>> Start
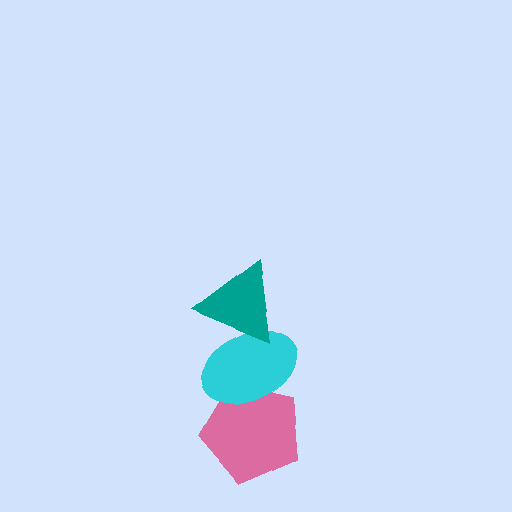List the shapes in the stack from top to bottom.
From top to bottom: the teal triangle, the cyan ellipse, the pink pentagon.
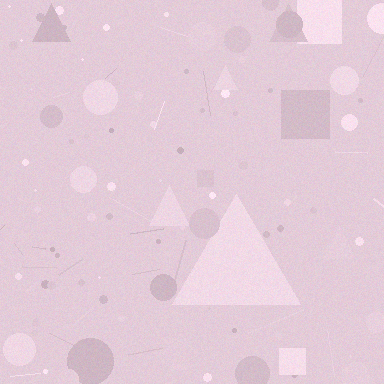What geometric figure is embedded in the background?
A triangle is embedded in the background.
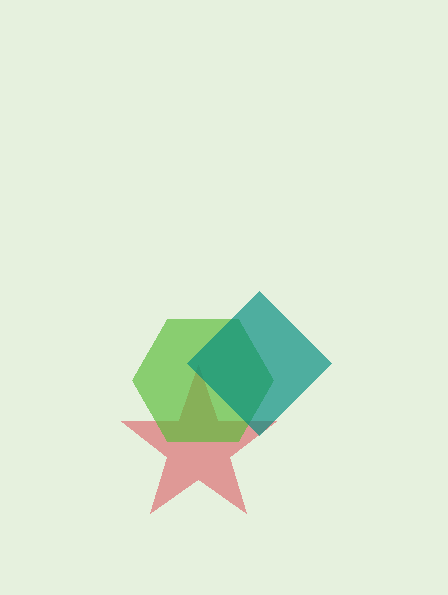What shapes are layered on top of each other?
The layered shapes are: a red star, a lime hexagon, a teal diamond.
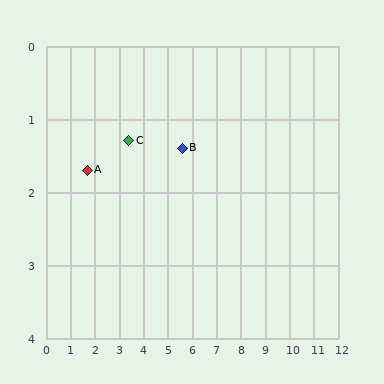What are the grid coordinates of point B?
Point B is at approximately (5.6, 1.4).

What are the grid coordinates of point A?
Point A is at approximately (1.7, 1.7).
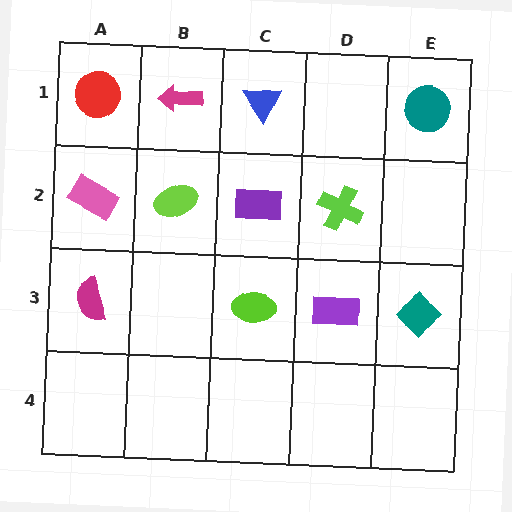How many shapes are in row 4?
0 shapes.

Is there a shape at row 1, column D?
No, that cell is empty.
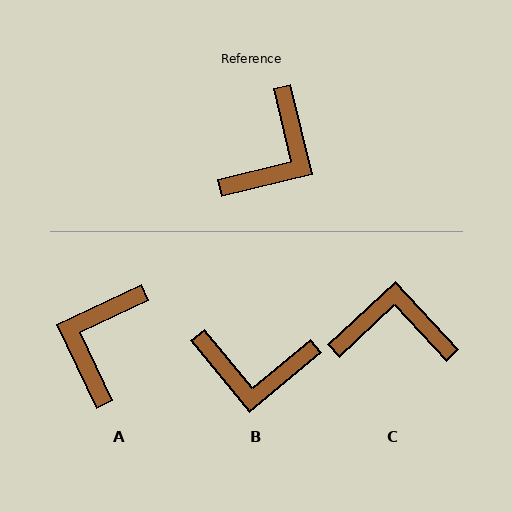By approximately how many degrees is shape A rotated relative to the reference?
Approximately 169 degrees clockwise.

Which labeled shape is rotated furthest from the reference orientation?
A, about 169 degrees away.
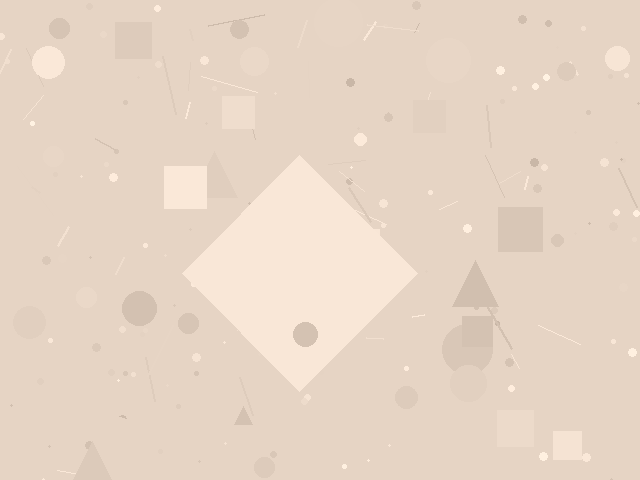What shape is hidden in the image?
A diamond is hidden in the image.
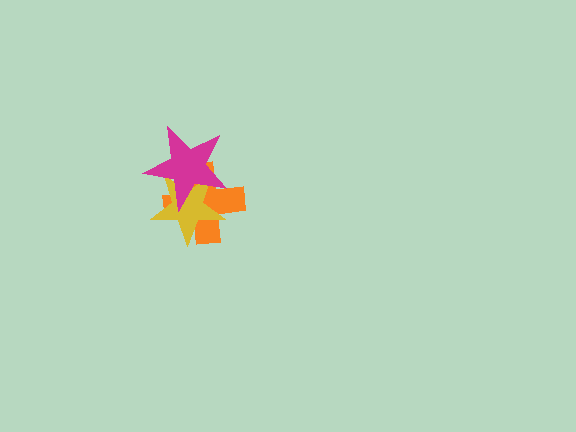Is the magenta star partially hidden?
No, no other shape covers it.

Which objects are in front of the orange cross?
2 objects cover part of the orange cross: the yellow star and the magenta star.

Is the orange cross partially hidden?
Yes, it is partially covered by another shape.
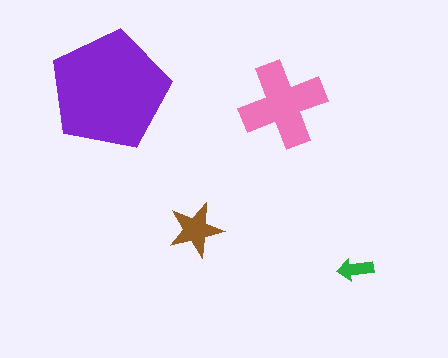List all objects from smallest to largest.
The green arrow, the brown star, the pink cross, the purple pentagon.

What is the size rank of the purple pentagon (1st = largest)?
1st.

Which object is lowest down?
The green arrow is bottommost.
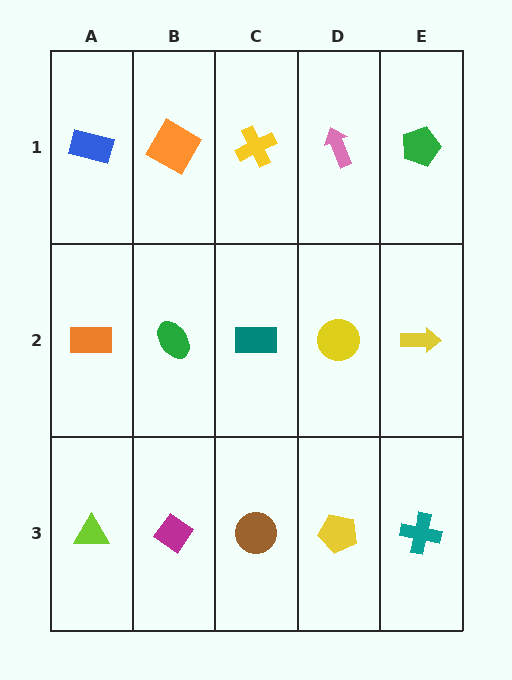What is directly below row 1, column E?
A yellow arrow.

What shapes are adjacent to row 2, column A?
A blue rectangle (row 1, column A), a lime triangle (row 3, column A), a green ellipse (row 2, column B).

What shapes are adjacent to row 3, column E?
A yellow arrow (row 2, column E), a yellow pentagon (row 3, column D).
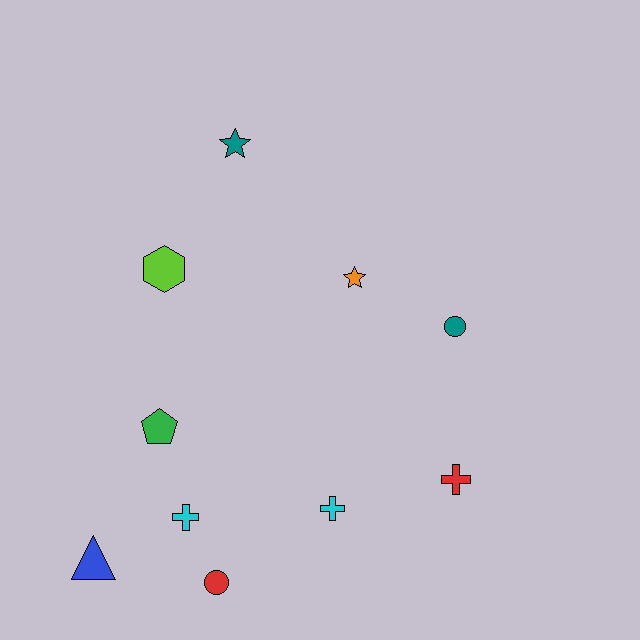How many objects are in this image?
There are 10 objects.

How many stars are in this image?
There are 2 stars.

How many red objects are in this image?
There are 2 red objects.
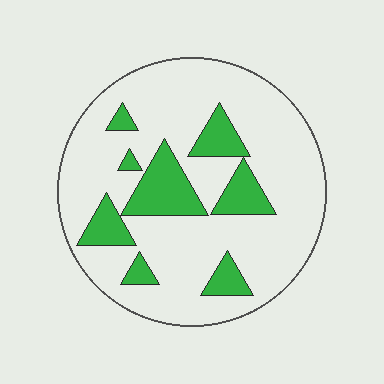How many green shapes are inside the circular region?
8.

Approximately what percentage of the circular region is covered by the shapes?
Approximately 20%.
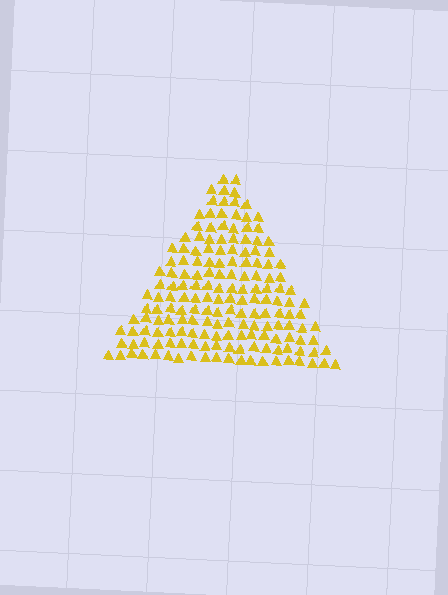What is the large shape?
The large shape is a triangle.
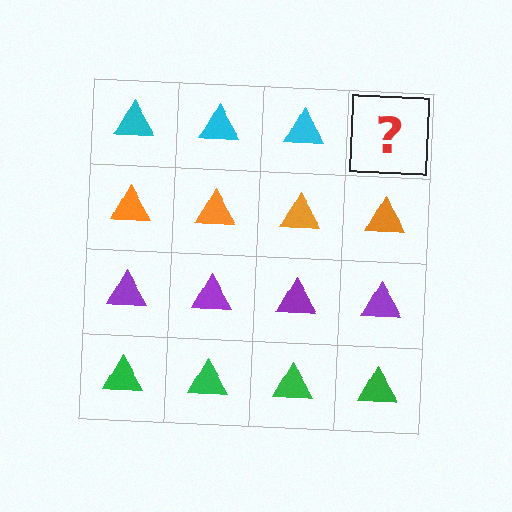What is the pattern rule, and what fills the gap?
The rule is that each row has a consistent color. The gap should be filled with a cyan triangle.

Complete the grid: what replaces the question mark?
The question mark should be replaced with a cyan triangle.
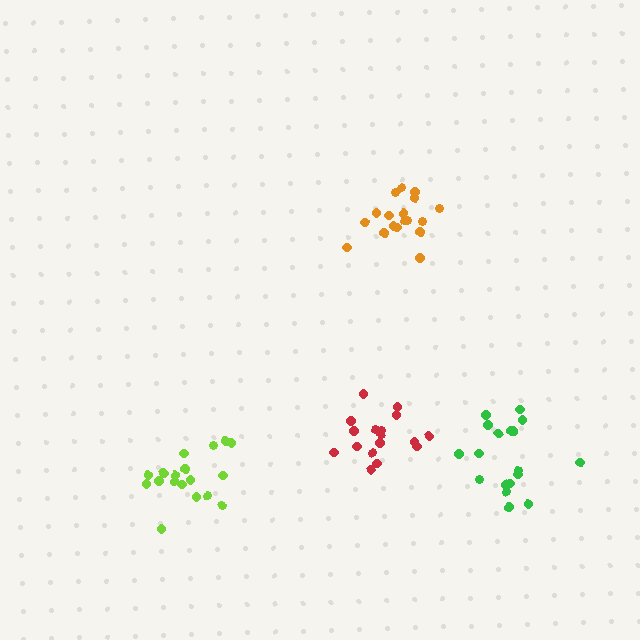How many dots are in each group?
Group 1: 18 dots, Group 2: 17 dots, Group 3: 18 dots, Group 4: 18 dots (71 total).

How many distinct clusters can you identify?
There are 4 distinct clusters.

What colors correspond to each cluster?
The clusters are colored: orange, red, lime, green.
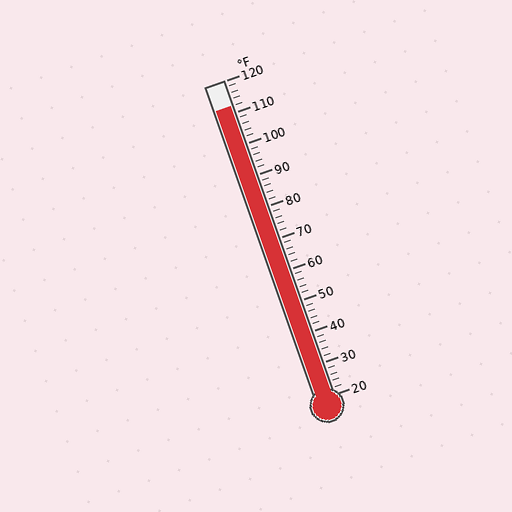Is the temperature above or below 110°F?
The temperature is above 110°F.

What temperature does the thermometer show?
The thermometer shows approximately 112°F.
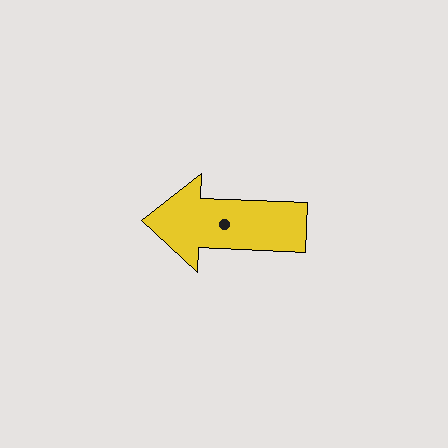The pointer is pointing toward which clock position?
Roughly 9 o'clock.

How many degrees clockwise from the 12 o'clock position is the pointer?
Approximately 272 degrees.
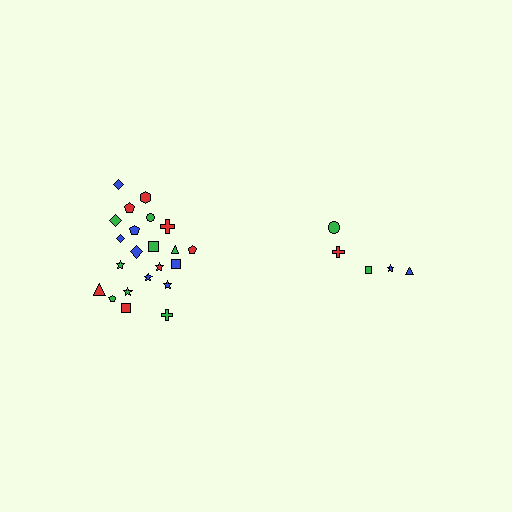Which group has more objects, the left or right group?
The left group.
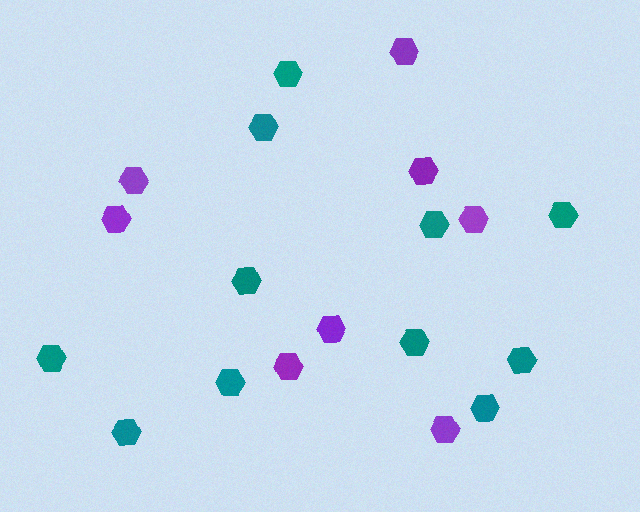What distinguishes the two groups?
There are 2 groups: one group of purple hexagons (8) and one group of teal hexagons (11).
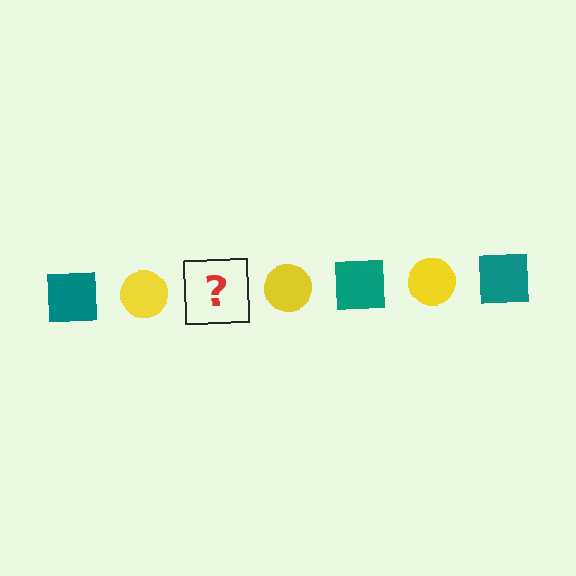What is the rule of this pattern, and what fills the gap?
The rule is that the pattern alternates between teal square and yellow circle. The gap should be filled with a teal square.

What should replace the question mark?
The question mark should be replaced with a teal square.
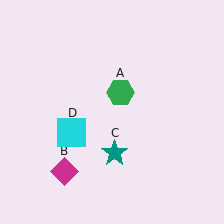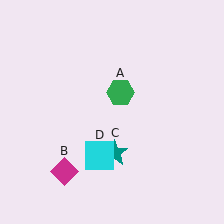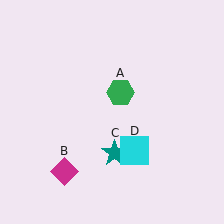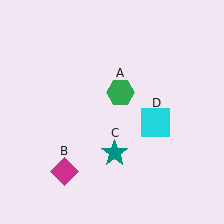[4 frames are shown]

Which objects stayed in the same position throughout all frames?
Green hexagon (object A) and magenta diamond (object B) and teal star (object C) remained stationary.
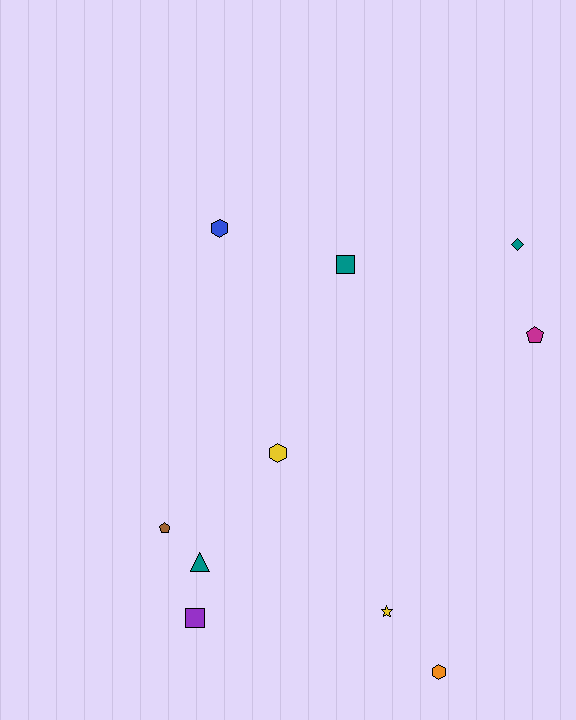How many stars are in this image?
There is 1 star.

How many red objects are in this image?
There are no red objects.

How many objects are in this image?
There are 10 objects.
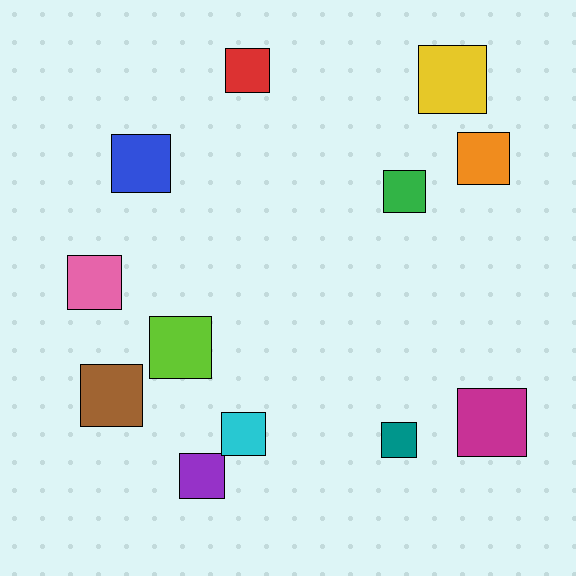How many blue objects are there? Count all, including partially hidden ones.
There is 1 blue object.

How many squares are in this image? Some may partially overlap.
There are 12 squares.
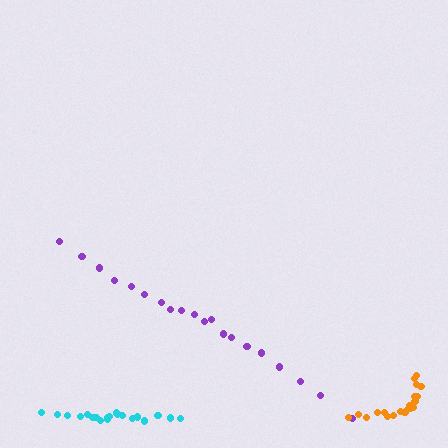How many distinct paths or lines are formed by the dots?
There are 3 distinct paths.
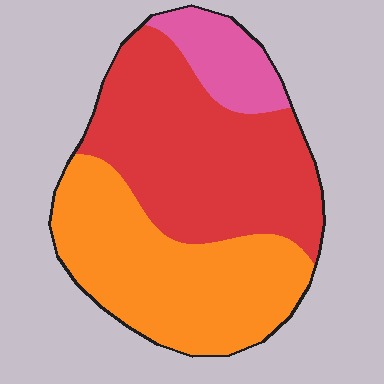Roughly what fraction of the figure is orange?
Orange covers roughly 40% of the figure.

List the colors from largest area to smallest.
From largest to smallest: red, orange, pink.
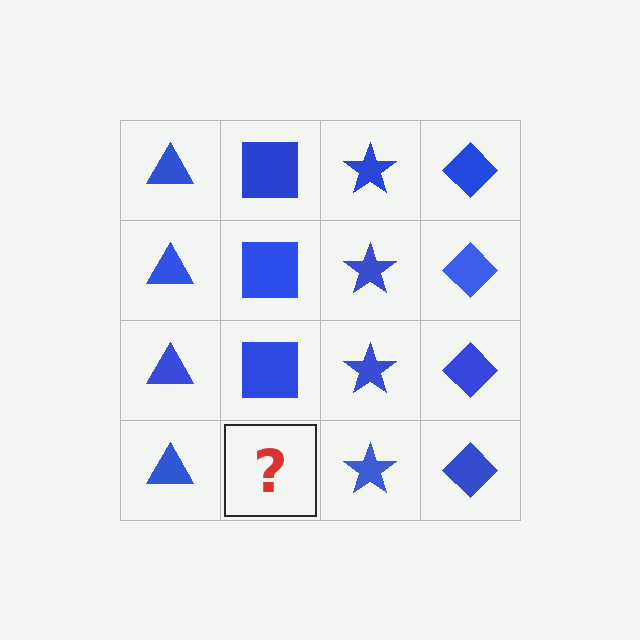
>> End
• [DIRECTION] Transcribe the material exactly, keeping every word and none of the pictures.

• [RESPONSE]
List the shapes in the stack from top to bottom.
From top to bottom: the teal triangle, the cyan ellipse, the pink pentagon.
What geometric figure is embedded in the background?
A triangle is embedded in the background.
What shapes are layered on top of each other?
The layered shapes are: a red star, a lime hexagon, a teal diamond.
What are the grid coordinates of point B?
Point B is at approximately (5.6, 1.4).

What are the grid coordinates of point A?
Point A is at approximately (1.7, 1.7).
How many shapes are in row 4?
0 shapes.

Is there a shape at row 1, column D?
No, that cell is empty.
By approximately how many degrees is shape A rotated relative to the reference?
Approximately 169 degrees clockwise.

Which labeled shape is rotated furthest from the reference orientation?
A, about 169 degrees away.
What shape is hidden in the image?
A diamond is hidden in the image.
Is the magenta star partially hidden?
No, no other shape covers it.

Which objects are in front of the orange cross?
2 objects cover part of the orange cross: the yellow star and the magenta star.

Is the orange cross partially hidden?
Yes, it is partially covered by another shape.
List all objects from smallest to largest.
The green arrow, the brown star, the pink cross, the purple pentagon.

What is the size rank of the purple pentagon (1st = largest)?
1st.

Which object is lowest down?
The green arrow is bottommost.
What is directly below row 1, column E?
A yellow arrow.

What shapes are adjacent to row 2, column A?
A blue rectangle (row 1, column A), a lime triangle (row 3, column A), a green ellipse (row 2, column B).

What shapes are adjacent to row 3, column E?
A yellow arrow (row 2, column E), a yellow pentagon (row 3, column D).
How many objects are in this image?
There are 10 objects.

How many stars are in this image?
There are 2 stars.

How many red objects are in this image?
There are 2 red objects.
How many green shapes are inside the circular region?
8.

Approximately what percentage of the circular region is covered by the shapes?
Approximately 20%.
What is the large shape?
The large shape is a triangle.
What is the pattern rule, and what fills the gap?
The rule is that each row has a consistent color. The gap should be filled with a cyan triangle.

Complete the grid: what replaces the question mark?
The question mark should be replaced with a cyan triangle.
How many dots are in each group?
Group 1: 18 dots, Group 2: 17 dots, Group 3: 18 dots, Group 4: 18 dots (71 total).

How many distinct clusters can you identify?
There are 4 distinct clusters.

What colors correspond to each cluster?
The clusters are colored: orange, red, lime, green.
Is the temperature above or below 110°F?
The temperature is above 110°F.

What temperature does the thermometer show?
The thermometer shows approximately 112°F.
The pointer is pointing toward which clock position?
Roughly 9 o'clock.

How many degrees clockwise from the 12 o'clock position is the pointer?
Approximately 272 degrees.
Which group has more objects, the left or right group?
The left group.
What distinguishes the two groups?
There are 2 groups: one group of purple hexagons (8) and one group of teal hexagons (11).
What is the rule of this pattern, and what fills the gap?
The rule is that the pattern alternates between teal square and yellow circle. The gap should be filled with a teal square.

What should replace the question mark?
The question mark should be replaced with a teal square.
[4 frames are shown]

Which objects stayed in the same position throughout all frames?
Green hexagon (object A) and magenta diamond (object B) and teal star (object C) remained stationary.
How many stars are in this image?
There is 1 star.

How many red objects are in this image?
There are no red objects.

How many objects are in this image?
There are 10 objects.
How many blue objects are there? Count all, including partially hidden ones.
There is 1 blue object.

How many squares are in this image? Some may partially overlap.
There are 12 squares.
How many distinct paths or lines are formed by the dots?
There are 3 distinct paths.
Roughly what fraction of the figure is orange?
Orange covers roughly 40% of the figure.

List the colors from largest area to smallest.
From largest to smallest: red, orange, pink.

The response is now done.